Given entries:
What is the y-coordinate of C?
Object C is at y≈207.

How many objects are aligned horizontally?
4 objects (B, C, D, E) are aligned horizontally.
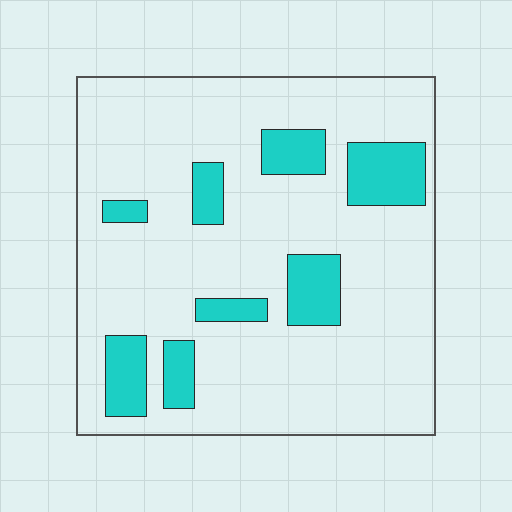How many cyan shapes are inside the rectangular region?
8.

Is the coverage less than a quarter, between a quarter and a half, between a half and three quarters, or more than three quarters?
Less than a quarter.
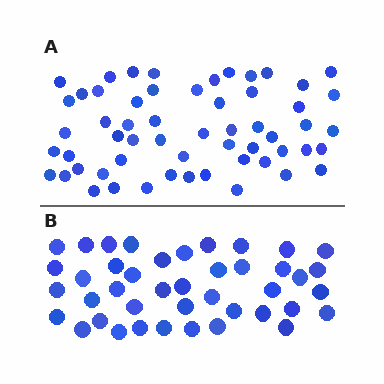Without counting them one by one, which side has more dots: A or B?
Region A (the top region) has more dots.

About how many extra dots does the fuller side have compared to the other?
Region A has approximately 15 more dots than region B.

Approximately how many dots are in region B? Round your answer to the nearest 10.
About 40 dots. (The exact count is 42, which rounds to 40.)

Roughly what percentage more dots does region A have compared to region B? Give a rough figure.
About 35% more.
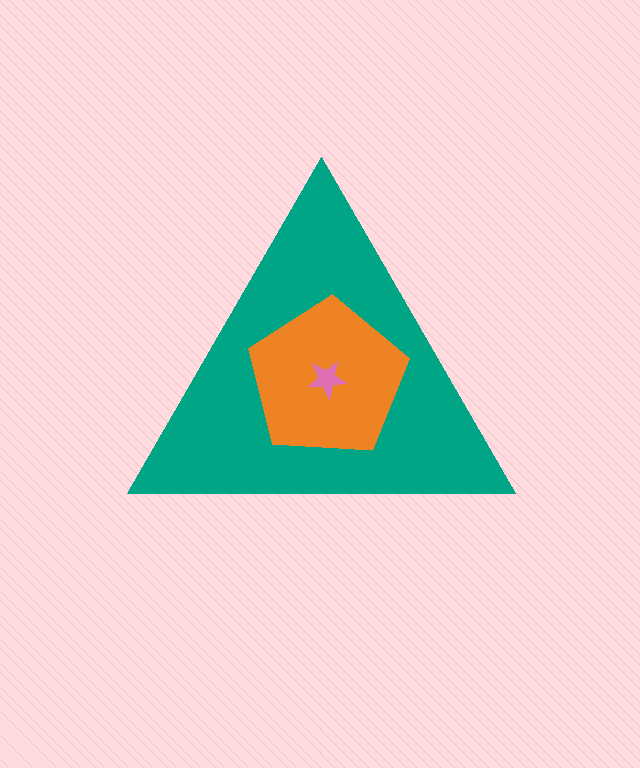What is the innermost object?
The pink star.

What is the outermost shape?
The teal triangle.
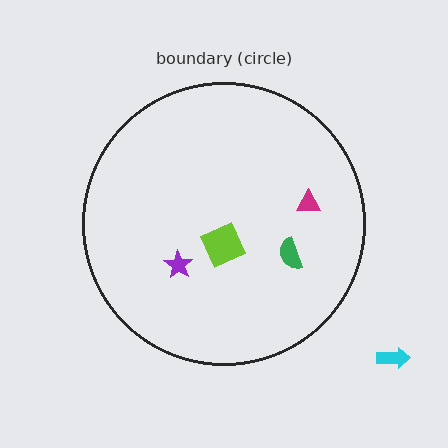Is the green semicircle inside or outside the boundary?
Inside.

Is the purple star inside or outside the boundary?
Inside.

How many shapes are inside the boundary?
4 inside, 1 outside.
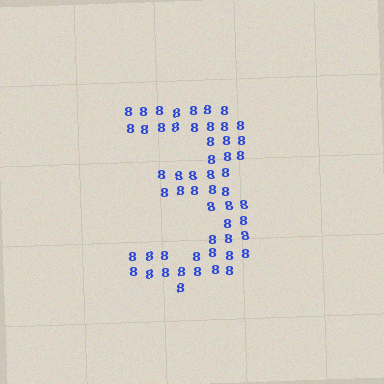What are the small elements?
The small elements are digit 8's.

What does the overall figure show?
The overall figure shows the digit 3.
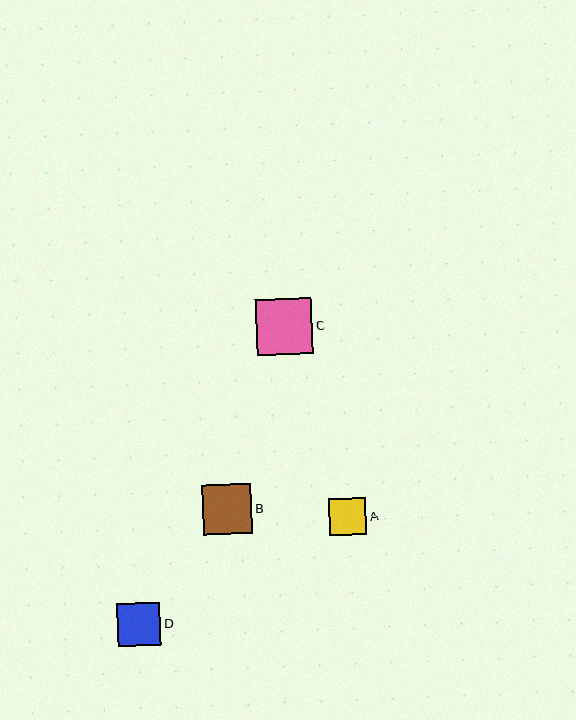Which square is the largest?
Square C is the largest with a size of approximately 56 pixels.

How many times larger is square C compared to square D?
Square C is approximately 1.3 times the size of square D.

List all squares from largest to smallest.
From largest to smallest: C, B, D, A.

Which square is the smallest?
Square A is the smallest with a size of approximately 37 pixels.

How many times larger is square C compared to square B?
Square C is approximately 1.1 times the size of square B.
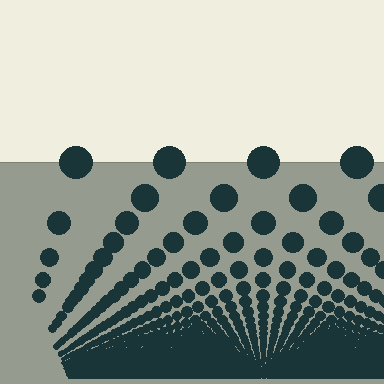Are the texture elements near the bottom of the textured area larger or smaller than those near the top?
Smaller. The gradient is inverted — elements near the bottom are smaller and denser.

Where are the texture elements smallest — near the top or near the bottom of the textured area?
Near the bottom.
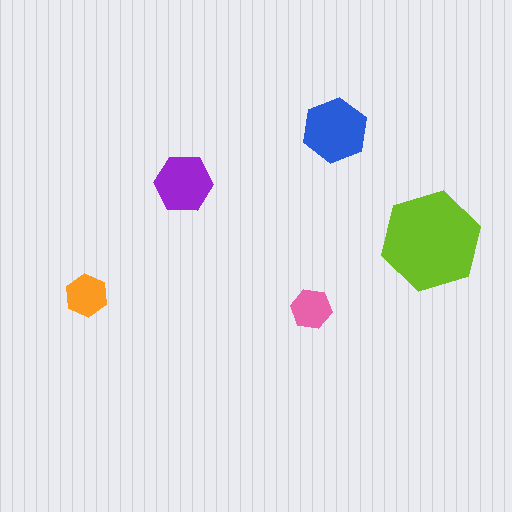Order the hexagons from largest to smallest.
the lime one, the blue one, the purple one, the orange one, the pink one.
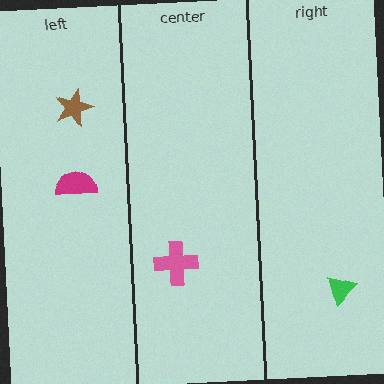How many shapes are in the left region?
2.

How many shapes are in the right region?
1.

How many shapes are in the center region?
1.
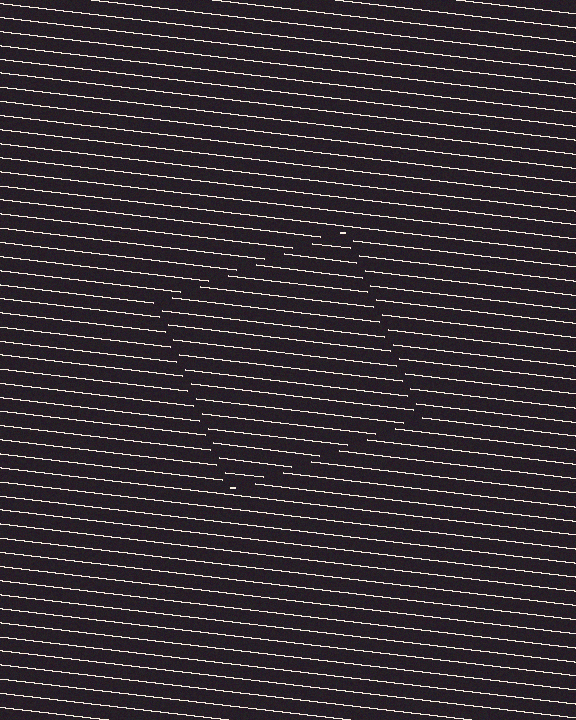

Written request: Omit every image. Quote each record exactly.

Solution for this exercise:
What is the y-coordinate of C?
Object C is at y≈207.

How many objects are aligned horizontally?
4 objects (B, C, D, E) are aligned horizontally.
How many cyan shapes are inside the rectangular region?
8.

Is the coverage less than a quarter, between a quarter and a half, between a half and three quarters, or more than three quarters?
Less than a quarter.
Without counting them one by one, which side has more dots: A or B?
Region A (the top region) has more dots.

About how many extra dots does the fuller side have compared to the other?
Region A has approximately 15 more dots than region B.

Approximately how many dots are in region B? Round your answer to the nearest 10.
About 40 dots. (The exact count is 42, which rounds to 40.)

Roughly what percentage more dots does region A have compared to region B? Give a rough figure.
About 35% more.
What is the innermost object?
The pink star.

What is the outermost shape?
The teal triangle.
Is the green semicircle inside or outside the boundary?
Inside.

Is the purple star inside or outside the boundary?
Inside.

How many shapes are inside the boundary?
4 inside, 1 outside.
What are the small elements?
The small elements are digit 8's.

What does the overall figure show?
The overall figure shows the digit 3.
Which square is the largest?
Square C is the largest with a size of approximately 56 pixels.

How many times larger is square C compared to square D?
Square C is approximately 1.3 times the size of square D.

List all squares from largest to smallest.
From largest to smallest: C, B, D, A.

Which square is the smallest?
Square A is the smallest with a size of approximately 37 pixels.

How many times larger is square C compared to square B?
Square C is approximately 1.1 times the size of square B.
Are the texture elements near the bottom of the textured area larger or smaller than those near the top?
Smaller. The gradient is inverted — elements near the bottom are smaller and denser.

Where are the texture elements smallest — near the top or near the bottom of the textured area?
Near the bottom.
Order the hexagons from largest to smallest.
the lime one, the blue one, the purple one, the orange one, the pink one.
How many shapes are in the left region?
2.

How many shapes are in the right region?
1.

How many shapes are in the center region?
1.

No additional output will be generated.